[Required work]
Without the pictures, set down every line of the data exactly.

[Data]

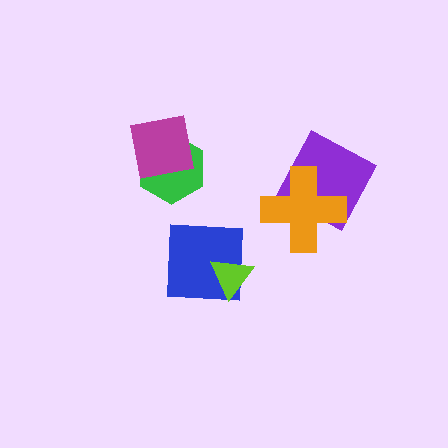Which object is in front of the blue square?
The lime triangle is in front of the blue square.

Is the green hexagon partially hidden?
Yes, it is partially covered by another shape.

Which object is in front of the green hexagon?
The magenta square is in front of the green hexagon.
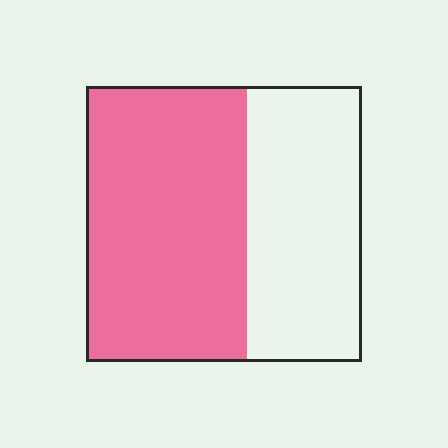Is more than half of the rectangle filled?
Yes.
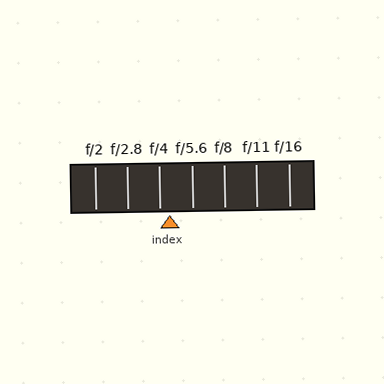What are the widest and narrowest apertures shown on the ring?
The widest aperture shown is f/2 and the narrowest is f/16.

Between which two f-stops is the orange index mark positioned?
The index mark is between f/4 and f/5.6.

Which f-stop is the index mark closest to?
The index mark is closest to f/4.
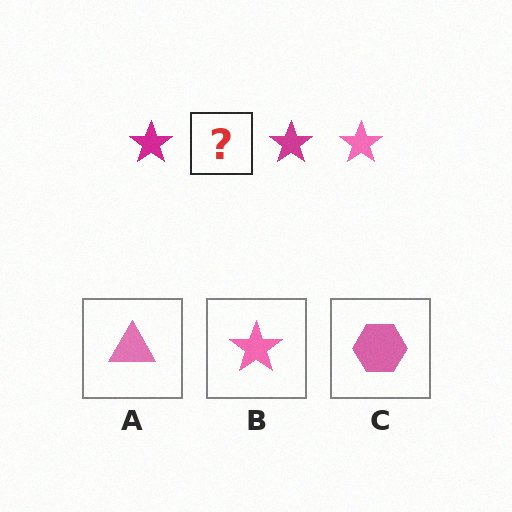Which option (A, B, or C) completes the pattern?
B.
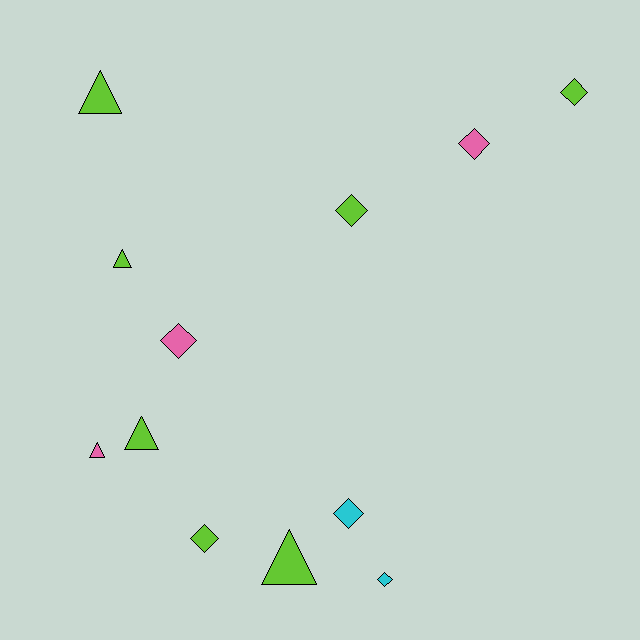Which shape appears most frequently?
Diamond, with 7 objects.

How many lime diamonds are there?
There are 3 lime diamonds.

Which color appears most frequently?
Lime, with 7 objects.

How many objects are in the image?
There are 12 objects.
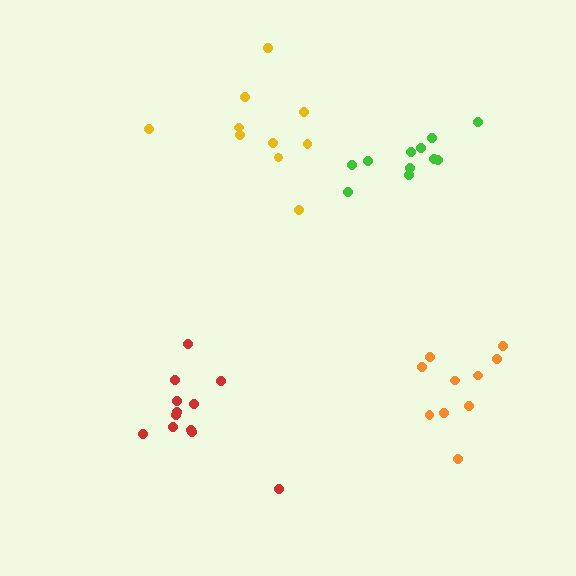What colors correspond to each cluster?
The clusters are colored: green, yellow, red, orange.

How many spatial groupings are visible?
There are 4 spatial groupings.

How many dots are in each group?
Group 1: 11 dots, Group 2: 10 dots, Group 3: 12 dots, Group 4: 10 dots (43 total).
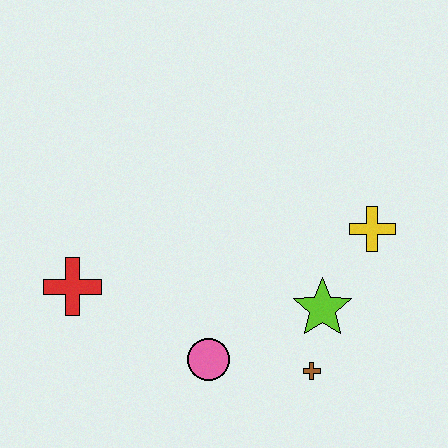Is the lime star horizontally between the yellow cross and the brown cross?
Yes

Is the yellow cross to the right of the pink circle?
Yes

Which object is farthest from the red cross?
The yellow cross is farthest from the red cross.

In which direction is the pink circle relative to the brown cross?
The pink circle is to the left of the brown cross.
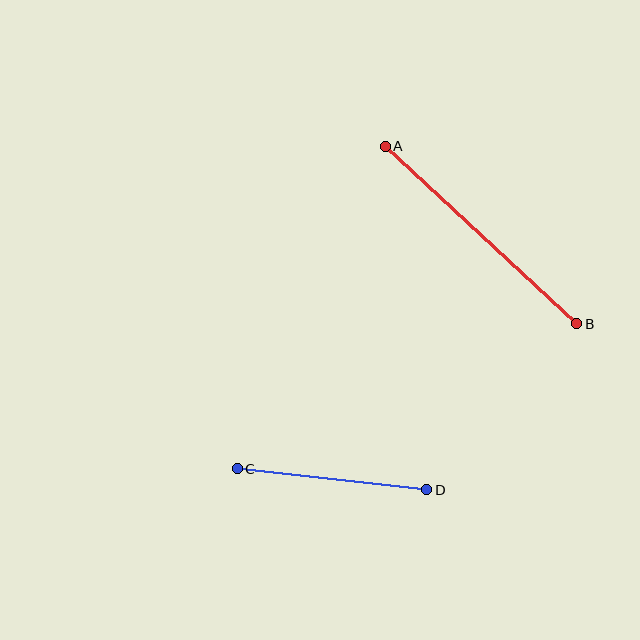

[Result of this exercise]
Which object is in front of the blue square?
The lime triangle is in front of the blue square.

Is the green hexagon partially hidden?
Yes, it is partially covered by another shape.

Which object is in front of the green hexagon?
The magenta square is in front of the green hexagon.
Is more than half of the rectangle filled?
Yes.
What are the widest and narrowest apertures shown on the ring?
The widest aperture shown is f/2 and the narrowest is f/16.

Between which two f-stops is the orange index mark positioned?
The index mark is between f/4 and f/5.6.

Which f-stop is the index mark closest to?
The index mark is closest to f/4.
Which option (A, B, or C) completes the pattern?
B.
Which shape appears most frequently?
Diamond, with 7 objects.

How many lime diamonds are there?
There are 3 lime diamonds.

Which color appears most frequently?
Lime, with 7 objects.

How many objects are in the image?
There are 12 objects.
What colors correspond to each cluster?
The clusters are colored: green, yellow, red, orange.

How many spatial groupings are visible?
There are 4 spatial groupings.

How many dots are in each group?
Group 1: 11 dots, Group 2: 10 dots, Group 3: 12 dots, Group 4: 10 dots (43 total).
Is the lime star horizontally between the yellow cross and the brown cross?
Yes

Is the yellow cross to the right of the pink circle?
Yes

Which object is farthest from the red cross?
The yellow cross is farthest from the red cross.

In which direction is the pink circle relative to the brown cross?
The pink circle is to the left of the brown cross.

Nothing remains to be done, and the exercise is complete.